Instructions to follow:
Copy only those lines which run from the line containing "What is the x-coordinate of E?" to the end of the entries below, both inclusive, exactly as written and with no pictures.

[BEGIN Dataset records]

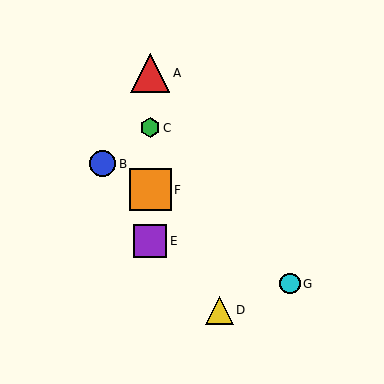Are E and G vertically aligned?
No, E is at x≈150 and G is at x≈290.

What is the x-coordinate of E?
Object E is at x≈150.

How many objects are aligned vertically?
4 objects (A, C, E, F) are aligned vertically.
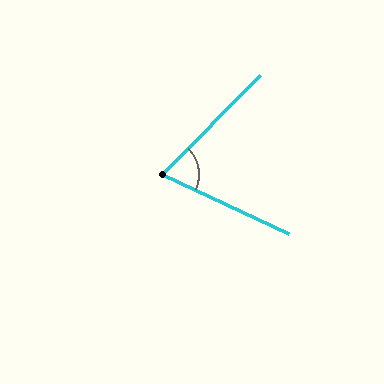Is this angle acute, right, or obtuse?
It is acute.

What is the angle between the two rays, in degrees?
Approximately 70 degrees.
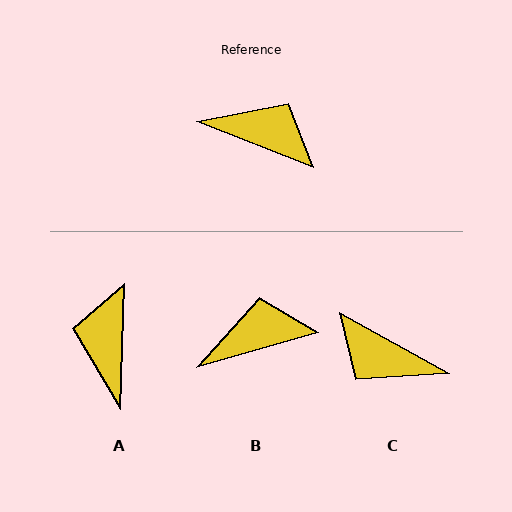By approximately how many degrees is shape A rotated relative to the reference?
Approximately 109 degrees counter-clockwise.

[END Dataset records]

Written answer:
What is the x-coordinate of E?
Object E is at x≈150.

How many objects are aligned vertically?
4 objects (A, C, E, F) are aligned vertically.
Is this angle acute, right, or obtuse?
It is acute.

What is the angle between the two rays, in degrees?
Approximately 70 degrees.
By approximately how many degrees is shape A rotated relative to the reference?
Approximately 109 degrees counter-clockwise.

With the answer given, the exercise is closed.